■ Directions for this task ■
With the pictures left out, copy the listing below exactly.

☆ ☆ ☆ ☆ ☆ ☆ ☆

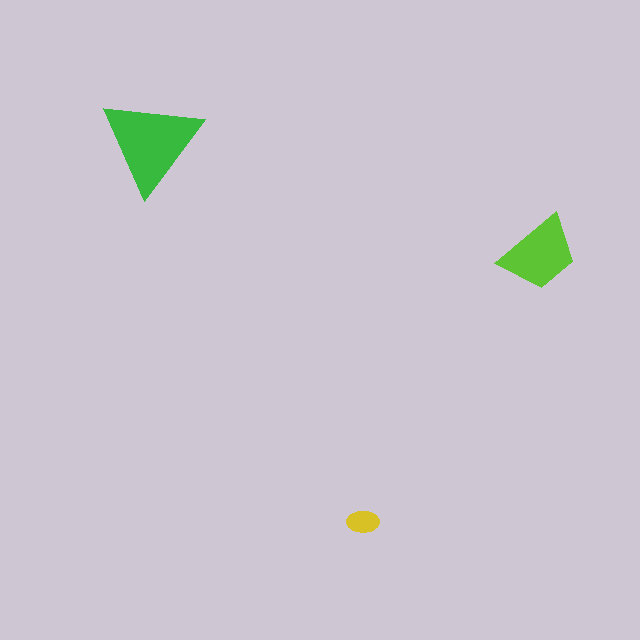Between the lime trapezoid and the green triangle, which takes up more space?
The green triangle.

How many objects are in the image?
There are 3 objects in the image.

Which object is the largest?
The green triangle.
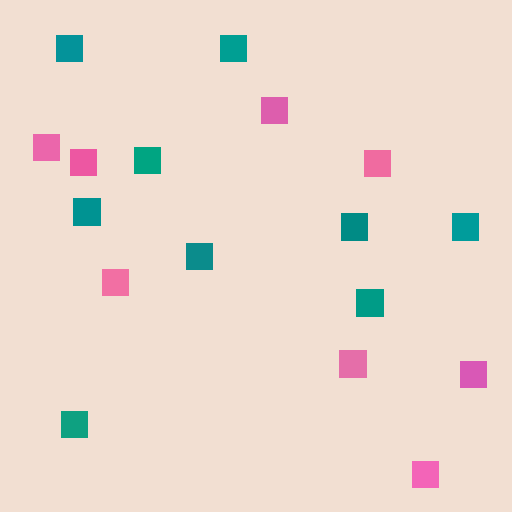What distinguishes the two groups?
There are 2 groups: one group of teal squares (9) and one group of pink squares (8).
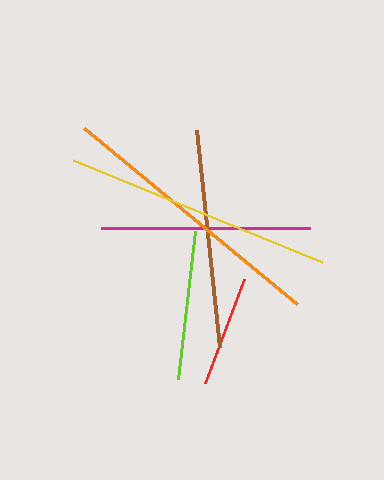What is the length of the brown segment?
The brown segment is approximately 218 pixels long.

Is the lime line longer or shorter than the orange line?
The orange line is longer than the lime line.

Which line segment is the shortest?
The red line is the shortest at approximately 111 pixels.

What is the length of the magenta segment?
The magenta segment is approximately 208 pixels long.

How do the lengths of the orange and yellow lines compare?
The orange and yellow lines are approximately the same length.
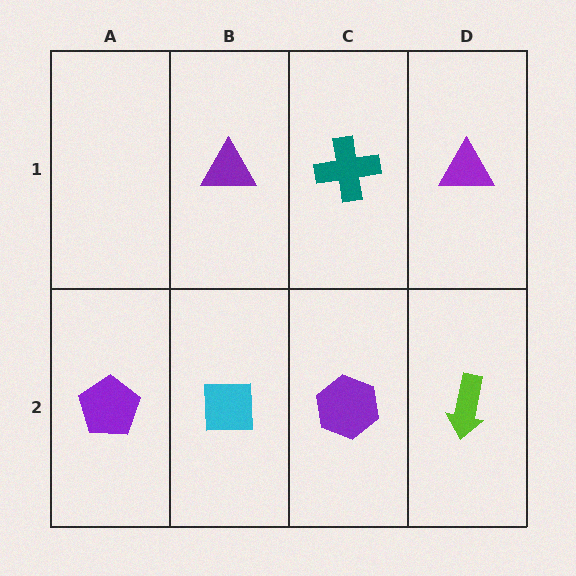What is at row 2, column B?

☆ ☆ ☆ ☆ ☆ ☆ ☆

■ Response to the exercise ■
Between the lime trapezoid and the green triangle, which takes up more space?
The green triangle.

How many objects are in the image?
There are 3 objects in the image.

Which object is the largest?
The green triangle.
What distinguishes the two groups?
There are 2 groups: one group of teal squares (9) and one group of pink squares (8).
What is the length of the brown segment?
The brown segment is approximately 218 pixels long.

Is the lime line longer or shorter than the orange line?
The orange line is longer than the lime line.

Which line segment is the shortest?
The red line is the shortest at approximately 111 pixels.

What is the length of the magenta segment?
The magenta segment is approximately 208 pixels long.

How do the lengths of the orange and yellow lines compare?
The orange and yellow lines are approximately the same length.
What is at row 2, column B?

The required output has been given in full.